Skip the pictures. Quote every line below, exactly, from the one with "By how many" through the final line.

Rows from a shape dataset
>>>>>

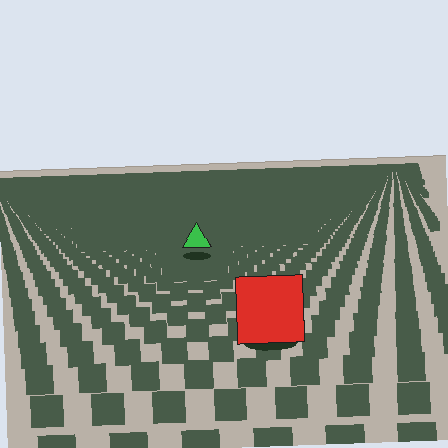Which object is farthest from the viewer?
The green triangle is farthest from the viewer. It appears smaller and the ground texture around it is denser.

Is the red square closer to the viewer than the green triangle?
Yes. The red square is closer — you can tell from the texture gradient: the ground texture is coarser near it.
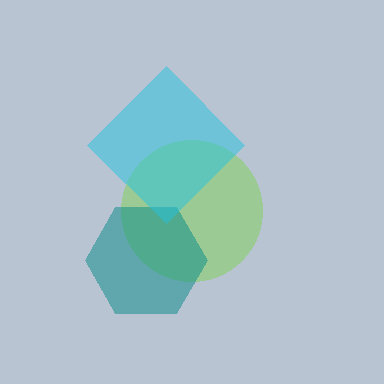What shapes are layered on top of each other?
The layered shapes are: a lime circle, a teal hexagon, a cyan diamond.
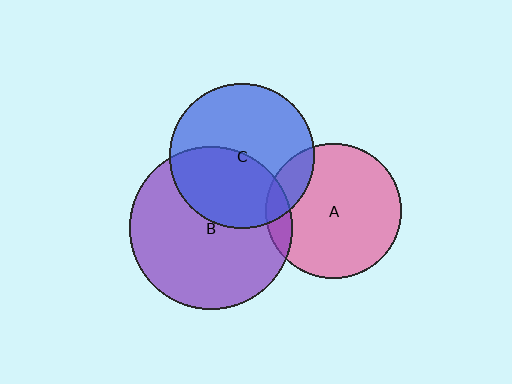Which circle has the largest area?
Circle B (purple).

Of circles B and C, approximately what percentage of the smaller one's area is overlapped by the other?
Approximately 40%.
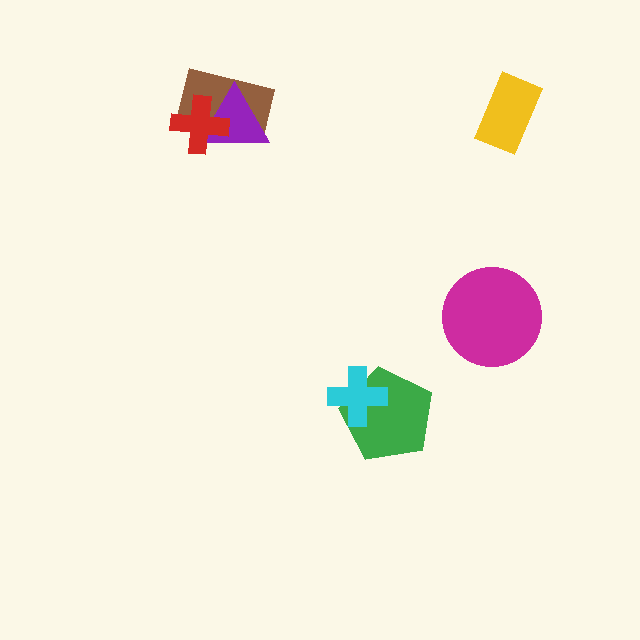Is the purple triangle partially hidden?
Yes, it is partially covered by another shape.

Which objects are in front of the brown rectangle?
2 objects cover part of the brown rectangle: the purple triangle and the red cross.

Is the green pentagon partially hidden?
Yes, it is partially covered by another shape.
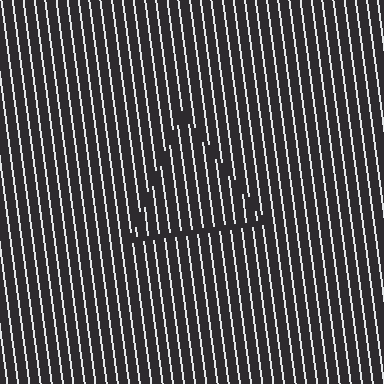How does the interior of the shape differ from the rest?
The interior of the shape contains the same grating, shifted by half a period — the contour is defined by the phase discontinuity where line-ends from the inner and outer gratings abut.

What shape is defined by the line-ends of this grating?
An illusory triangle. The interior of the shape contains the same grating, shifted by half a period — the contour is defined by the phase discontinuity where line-ends from the inner and outer gratings abut.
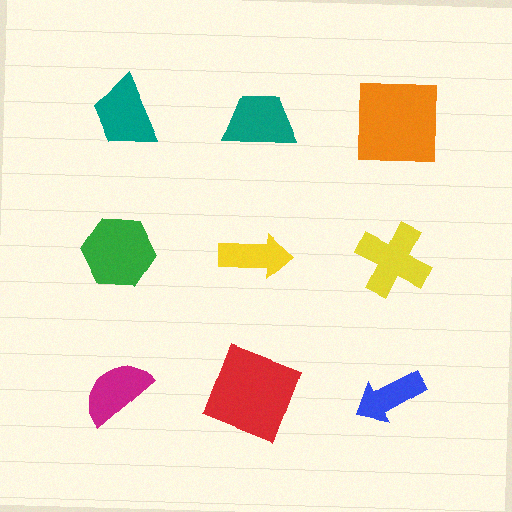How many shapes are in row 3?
3 shapes.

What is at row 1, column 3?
An orange square.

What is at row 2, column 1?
A green hexagon.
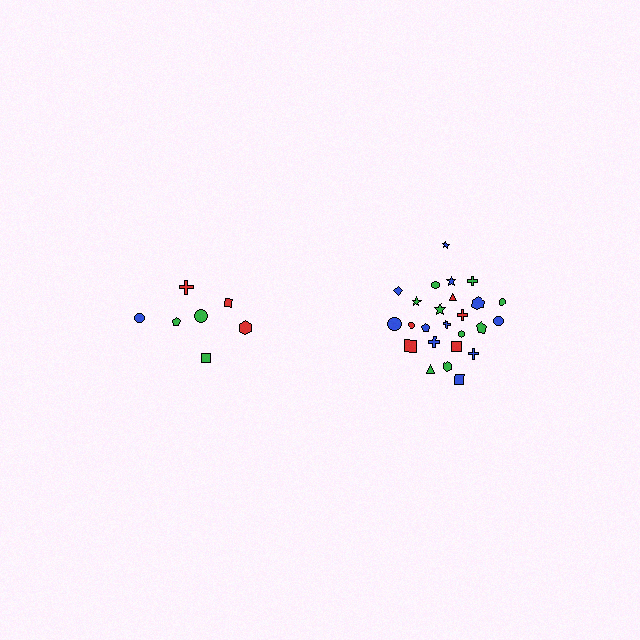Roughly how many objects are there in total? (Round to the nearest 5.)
Roughly 30 objects in total.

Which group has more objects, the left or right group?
The right group.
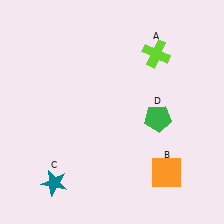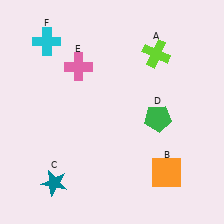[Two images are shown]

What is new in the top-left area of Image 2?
A cyan cross (F) was added in the top-left area of Image 2.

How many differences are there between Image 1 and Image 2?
There are 2 differences between the two images.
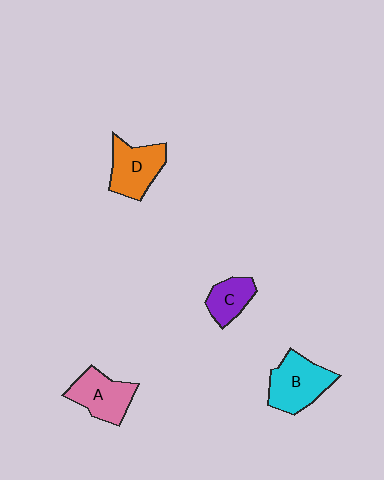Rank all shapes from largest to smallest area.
From largest to smallest: B (cyan), D (orange), A (pink), C (purple).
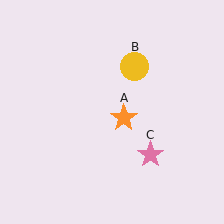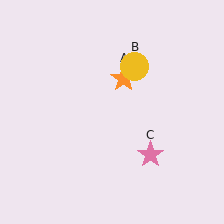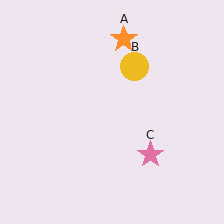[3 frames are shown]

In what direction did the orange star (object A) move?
The orange star (object A) moved up.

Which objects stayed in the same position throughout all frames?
Yellow circle (object B) and pink star (object C) remained stationary.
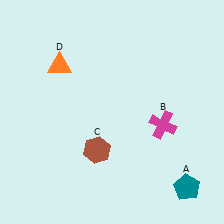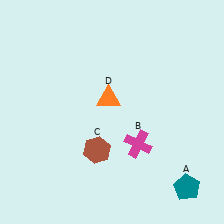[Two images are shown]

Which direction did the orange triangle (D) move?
The orange triangle (D) moved down and to the right.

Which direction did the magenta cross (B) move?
The magenta cross (B) moved down and to the left.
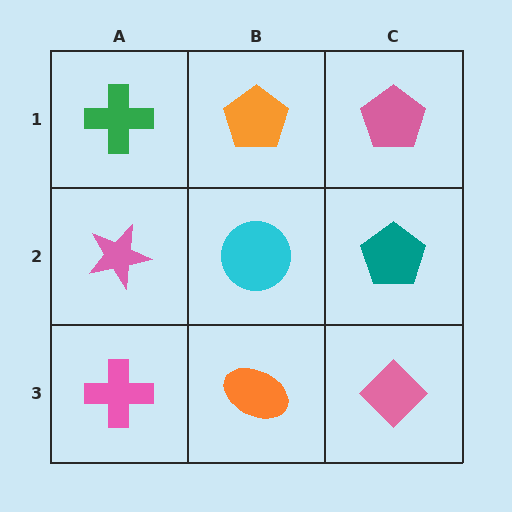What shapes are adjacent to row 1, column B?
A cyan circle (row 2, column B), a green cross (row 1, column A), a pink pentagon (row 1, column C).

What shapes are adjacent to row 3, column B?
A cyan circle (row 2, column B), a pink cross (row 3, column A), a pink diamond (row 3, column C).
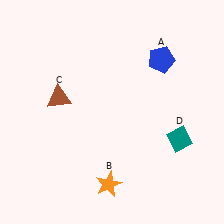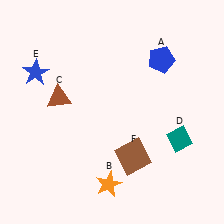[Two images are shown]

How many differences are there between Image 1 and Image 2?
There are 2 differences between the two images.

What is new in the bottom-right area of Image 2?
A brown square (F) was added in the bottom-right area of Image 2.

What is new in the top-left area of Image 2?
A blue star (E) was added in the top-left area of Image 2.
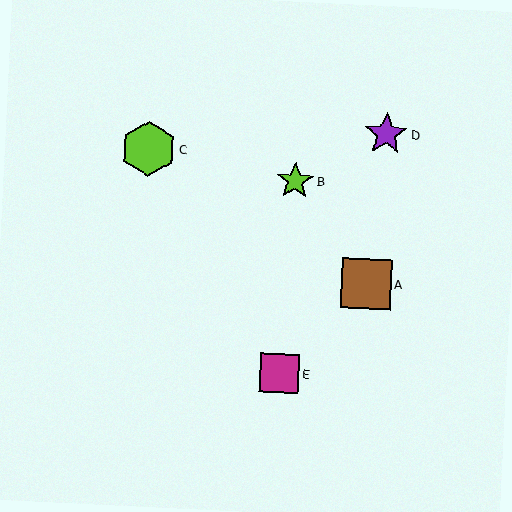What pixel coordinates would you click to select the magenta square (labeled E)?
Click at (280, 373) to select the magenta square E.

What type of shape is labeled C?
Shape C is a lime hexagon.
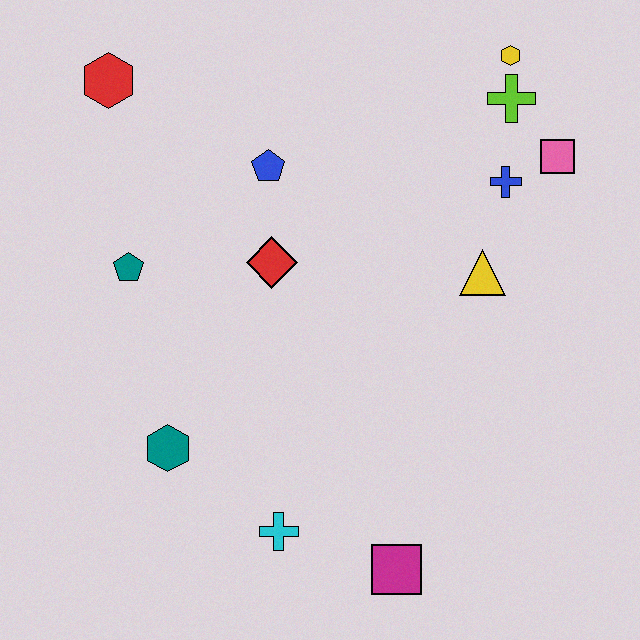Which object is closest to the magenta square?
The cyan cross is closest to the magenta square.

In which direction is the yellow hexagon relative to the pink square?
The yellow hexagon is above the pink square.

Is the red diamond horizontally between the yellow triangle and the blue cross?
No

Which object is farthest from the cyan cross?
The yellow hexagon is farthest from the cyan cross.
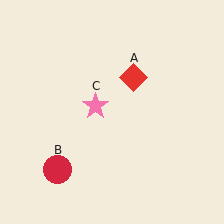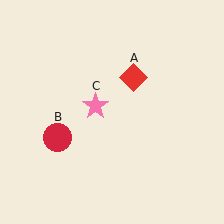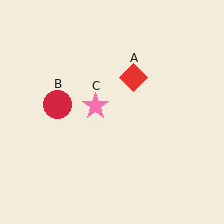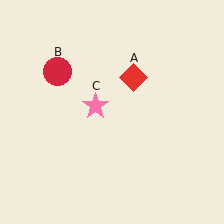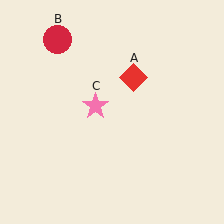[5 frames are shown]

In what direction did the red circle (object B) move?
The red circle (object B) moved up.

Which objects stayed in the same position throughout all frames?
Red diamond (object A) and pink star (object C) remained stationary.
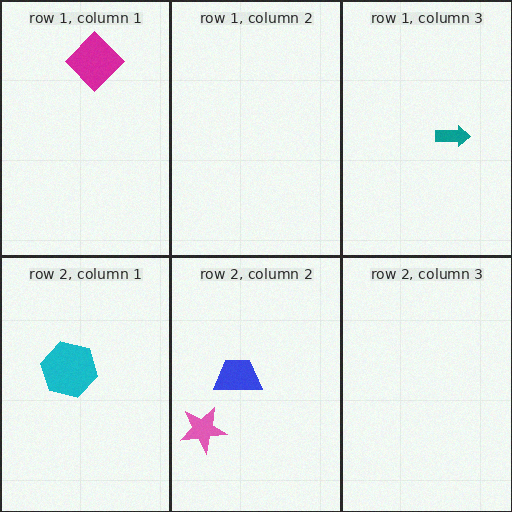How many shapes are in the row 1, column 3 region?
1.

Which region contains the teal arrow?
The row 1, column 3 region.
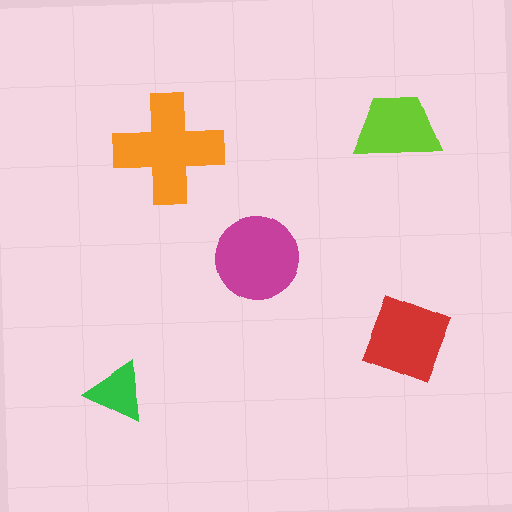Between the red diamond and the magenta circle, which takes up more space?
The magenta circle.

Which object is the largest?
The orange cross.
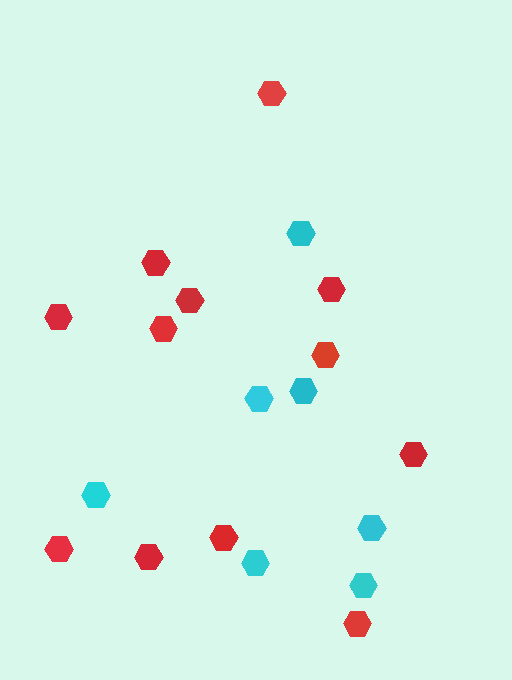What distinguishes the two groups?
There are 2 groups: one group of red hexagons (12) and one group of cyan hexagons (7).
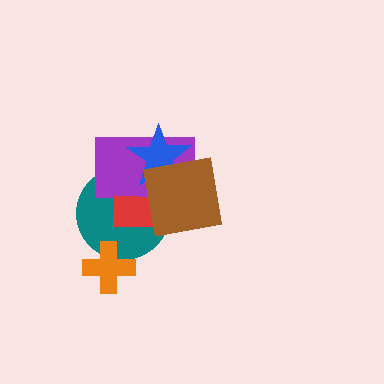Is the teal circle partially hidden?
Yes, it is partially covered by another shape.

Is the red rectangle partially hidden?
Yes, it is partially covered by another shape.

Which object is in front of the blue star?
The brown square is in front of the blue star.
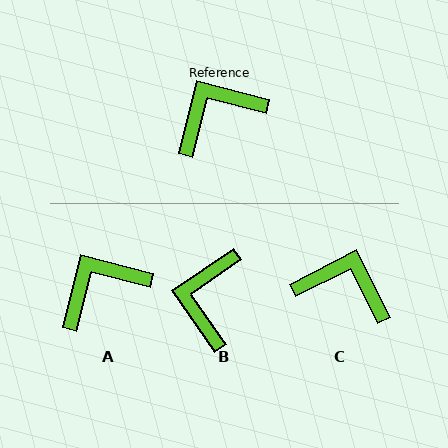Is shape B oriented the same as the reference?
No, it is off by about 49 degrees.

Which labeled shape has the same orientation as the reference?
A.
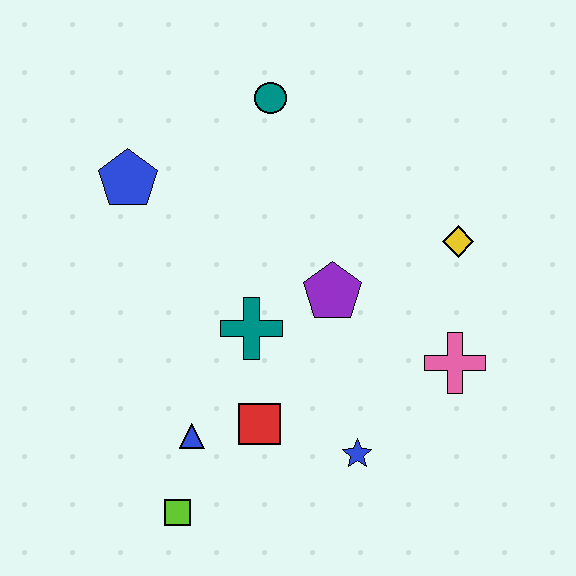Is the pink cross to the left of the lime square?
No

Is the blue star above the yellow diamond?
No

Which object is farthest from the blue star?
The teal circle is farthest from the blue star.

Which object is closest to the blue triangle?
The red square is closest to the blue triangle.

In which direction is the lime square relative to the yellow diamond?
The lime square is to the left of the yellow diamond.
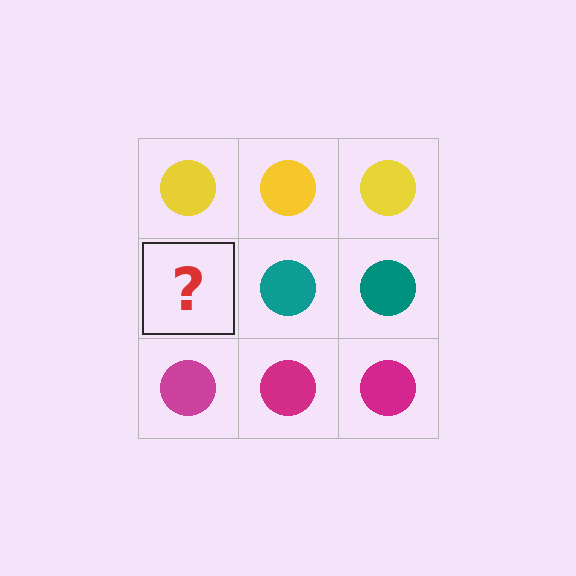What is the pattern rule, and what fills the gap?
The rule is that each row has a consistent color. The gap should be filled with a teal circle.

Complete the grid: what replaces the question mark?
The question mark should be replaced with a teal circle.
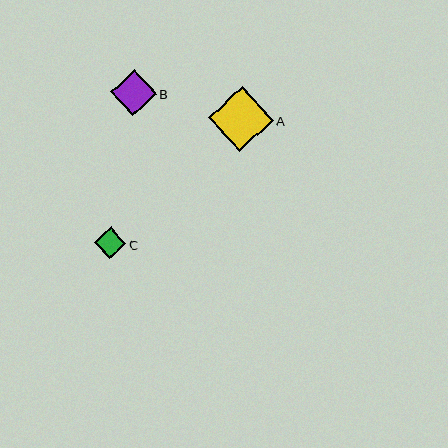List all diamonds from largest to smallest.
From largest to smallest: A, B, C.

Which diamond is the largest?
Diamond A is the largest with a size of approximately 65 pixels.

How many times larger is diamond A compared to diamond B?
Diamond A is approximately 1.4 times the size of diamond B.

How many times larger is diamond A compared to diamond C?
Diamond A is approximately 2.1 times the size of diamond C.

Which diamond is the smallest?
Diamond C is the smallest with a size of approximately 31 pixels.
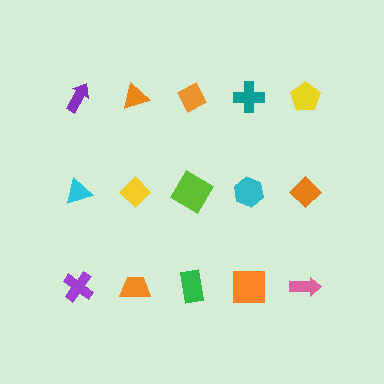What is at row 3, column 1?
A purple cross.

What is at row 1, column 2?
An orange triangle.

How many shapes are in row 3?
5 shapes.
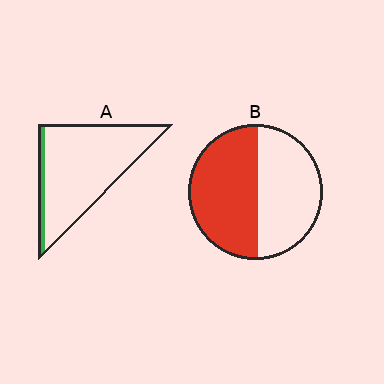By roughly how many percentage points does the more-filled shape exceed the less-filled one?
By roughly 40 percentage points (B over A).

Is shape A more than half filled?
No.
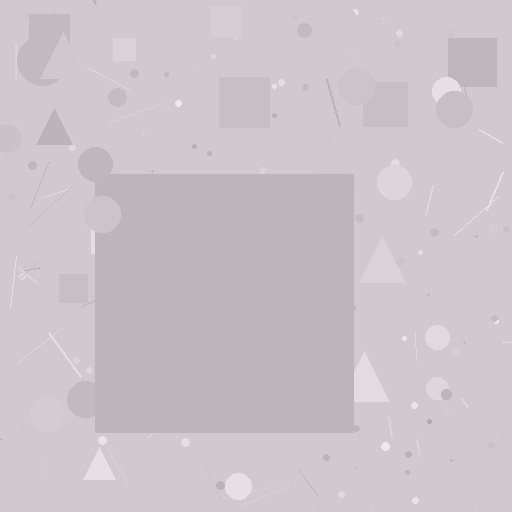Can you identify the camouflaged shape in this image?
The camouflaged shape is a square.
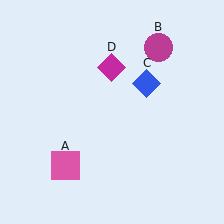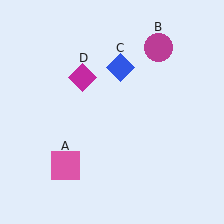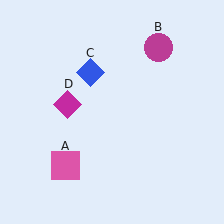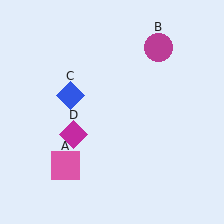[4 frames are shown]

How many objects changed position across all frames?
2 objects changed position: blue diamond (object C), magenta diamond (object D).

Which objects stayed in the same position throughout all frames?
Pink square (object A) and magenta circle (object B) remained stationary.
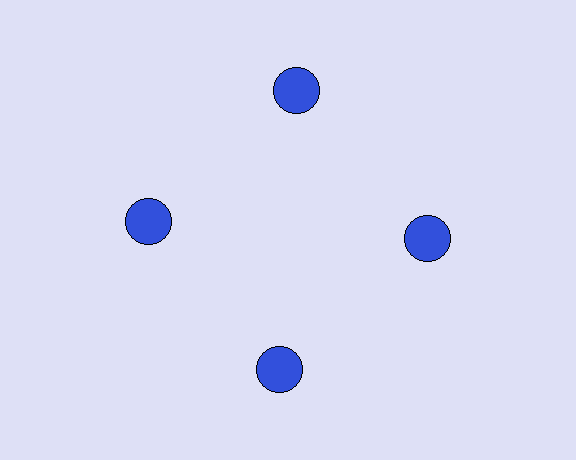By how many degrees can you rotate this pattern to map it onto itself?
The pattern maps onto itself every 90 degrees of rotation.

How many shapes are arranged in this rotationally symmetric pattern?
There are 4 shapes, arranged in 4 groups of 1.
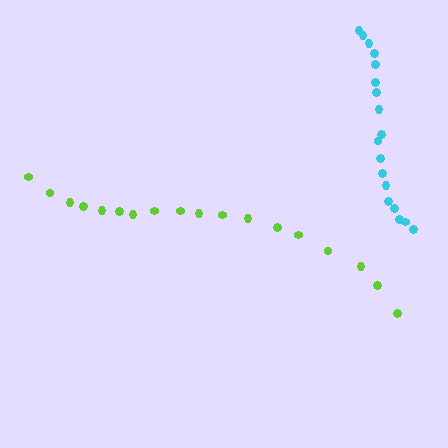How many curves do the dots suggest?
There are 2 distinct paths.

<<<<<

Written response
By how many degrees can you rotate this pattern to map it onto itself?
The pattern maps onto itself every 90 degrees of rotation.

How many shapes are arranged in this rotationally symmetric pattern?
There are 4 shapes, arranged in 4 groups of 1.
How many curves do the dots suggest?
There are 2 distinct paths.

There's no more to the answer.